------ DATA FOR THIS EXERCISE ------

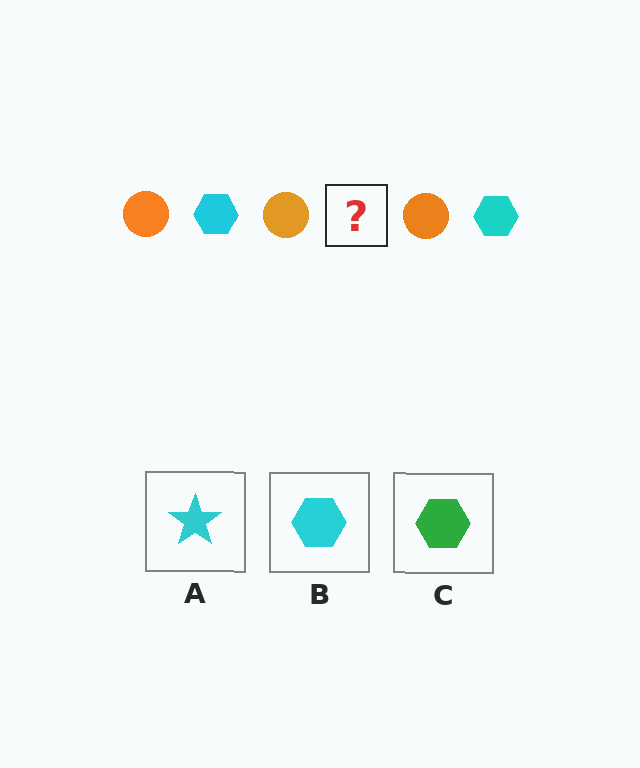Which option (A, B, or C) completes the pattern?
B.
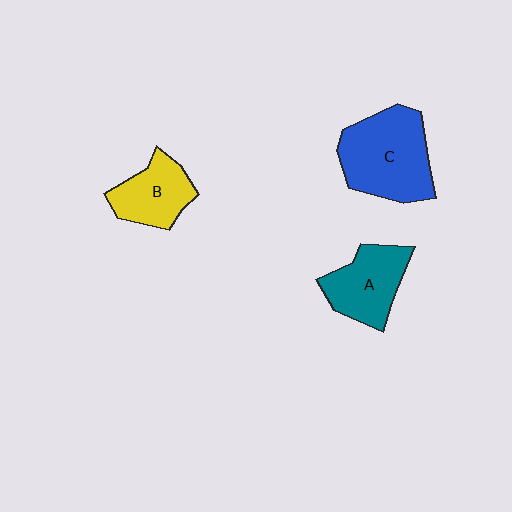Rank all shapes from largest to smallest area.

------
------ DATA FOR THIS EXERCISE ------

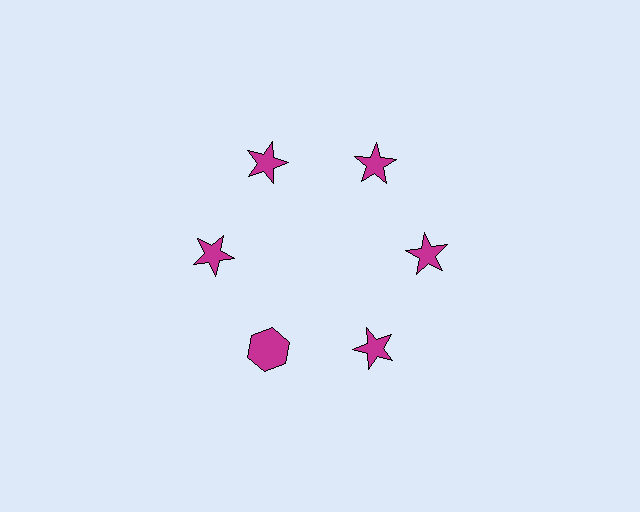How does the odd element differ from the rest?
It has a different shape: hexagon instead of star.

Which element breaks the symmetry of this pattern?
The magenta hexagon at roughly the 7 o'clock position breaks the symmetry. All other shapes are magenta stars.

------

WHAT TO PRODUCE -> In the listing above, find the line with "Which option (A, B, or" and the line with "Rank all shapes". Copy exactly those two and every line between, without the pictures.

CORRECT RESULT ->
Which option (A, B, or C) completes the pattern?
B.
Rank all shapes from largest to smallest area.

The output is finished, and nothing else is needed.